(Goal): Write out exactly the lines running from the one with "Describe the next shape in this pattern." to the end of the data, including both of those lines and excluding pictures.

Dataset items about geometric figures
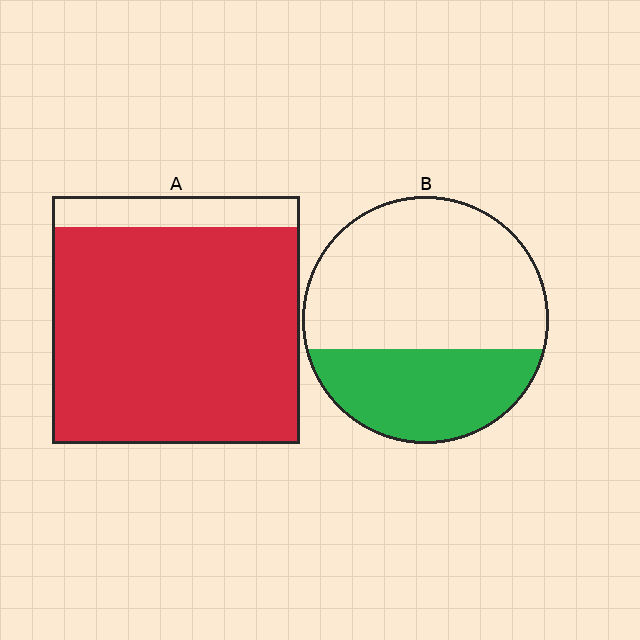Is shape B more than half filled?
No.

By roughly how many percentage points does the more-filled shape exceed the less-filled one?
By roughly 50 percentage points (A over B).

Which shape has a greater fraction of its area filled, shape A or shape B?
Shape A.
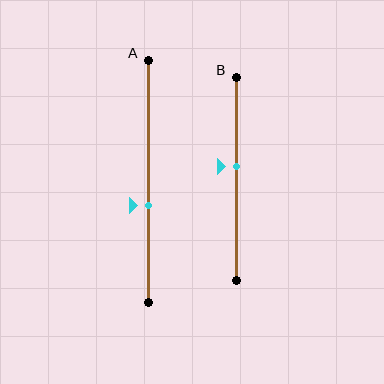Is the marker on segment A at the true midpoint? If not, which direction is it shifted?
No, the marker on segment A is shifted downward by about 10% of the segment length.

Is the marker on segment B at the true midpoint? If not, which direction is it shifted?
No, the marker on segment B is shifted upward by about 6% of the segment length.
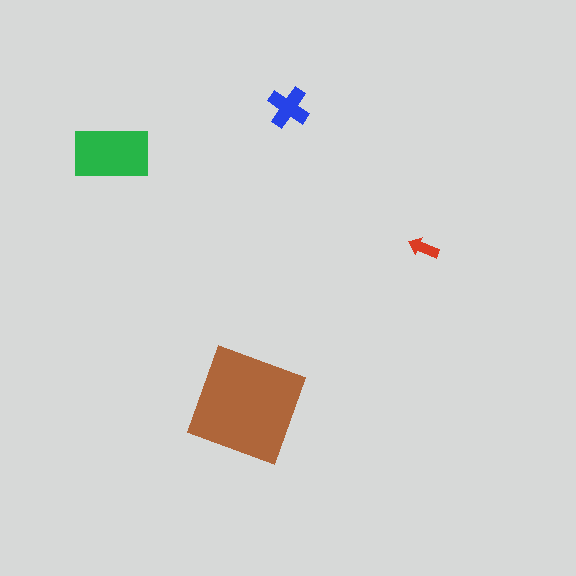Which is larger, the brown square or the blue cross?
The brown square.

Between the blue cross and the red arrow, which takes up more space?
The blue cross.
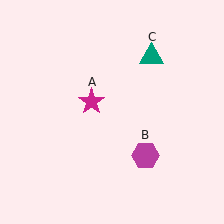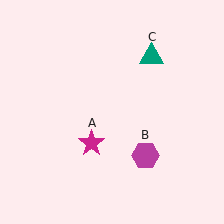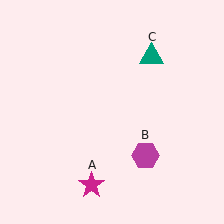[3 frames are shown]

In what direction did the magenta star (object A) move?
The magenta star (object A) moved down.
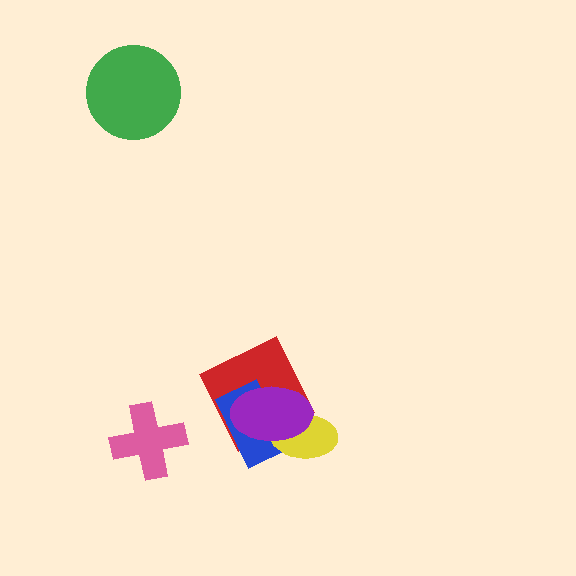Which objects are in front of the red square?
3 objects cover part of the red square: the blue rectangle, the yellow ellipse and the purple ellipse.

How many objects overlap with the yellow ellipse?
3 objects overlap with the yellow ellipse.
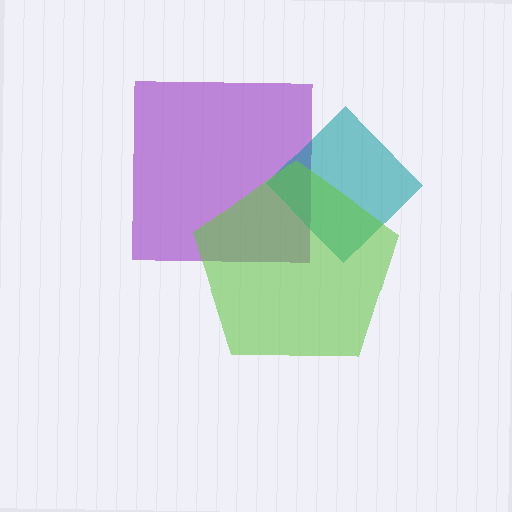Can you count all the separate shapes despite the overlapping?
Yes, there are 3 separate shapes.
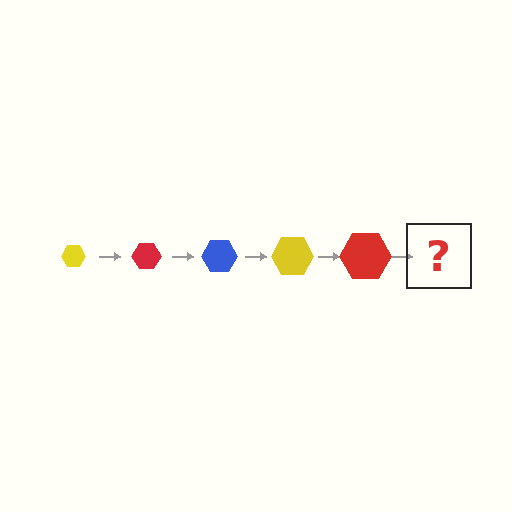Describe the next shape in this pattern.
It should be a blue hexagon, larger than the previous one.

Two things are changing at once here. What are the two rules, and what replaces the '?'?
The two rules are that the hexagon grows larger each step and the color cycles through yellow, red, and blue. The '?' should be a blue hexagon, larger than the previous one.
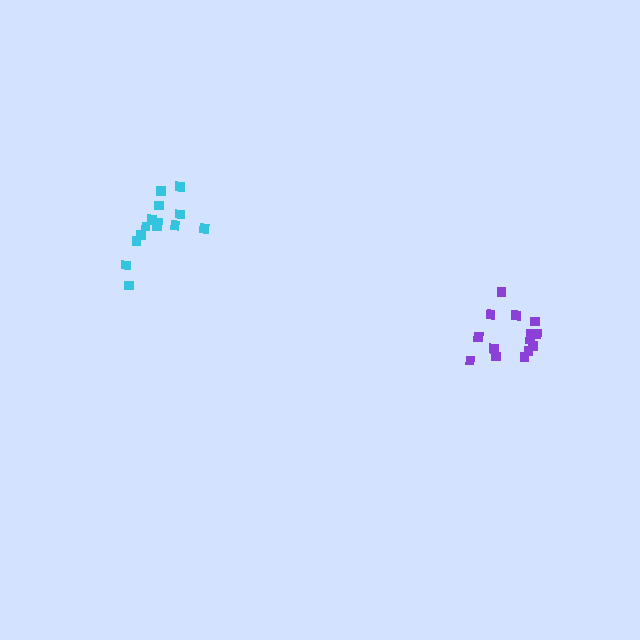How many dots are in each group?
Group 1: 14 dots, Group 2: 14 dots (28 total).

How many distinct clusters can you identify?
There are 2 distinct clusters.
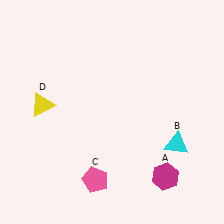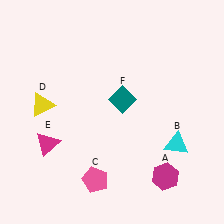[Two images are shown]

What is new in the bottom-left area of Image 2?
A magenta triangle (E) was added in the bottom-left area of Image 2.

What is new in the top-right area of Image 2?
A teal diamond (F) was added in the top-right area of Image 2.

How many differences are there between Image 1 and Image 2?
There are 2 differences between the two images.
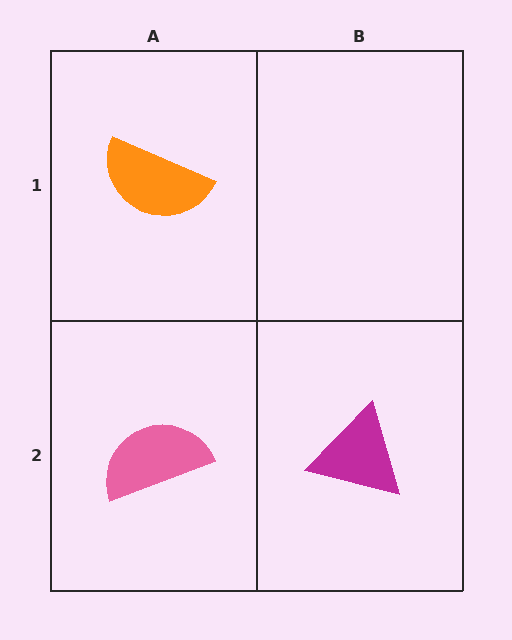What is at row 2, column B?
A magenta triangle.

(Complete output):
Describe the next shape in this pattern.
It should be a blue hexagon, larger than the previous one.

Two things are changing at once here. What are the two rules, and what replaces the '?'?
The two rules are that the hexagon grows larger each step and the color cycles through yellow, red, and blue. The '?' should be a blue hexagon, larger than the previous one.
How many dots are in each group?
Group 1: 14 dots, Group 2: 14 dots (28 total).

How many distinct clusters can you identify?
There are 2 distinct clusters.
[Two images are shown]

What is new in the bottom-left area of Image 2?
A magenta triangle (E) was added in the bottom-left area of Image 2.

What is new in the top-right area of Image 2?
A teal diamond (F) was added in the top-right area of Image 2.

How many differences are there between Image 1 and Image 2?
There are 2 differences between the two images.
What is at row 2, column B?
A magenta triangle.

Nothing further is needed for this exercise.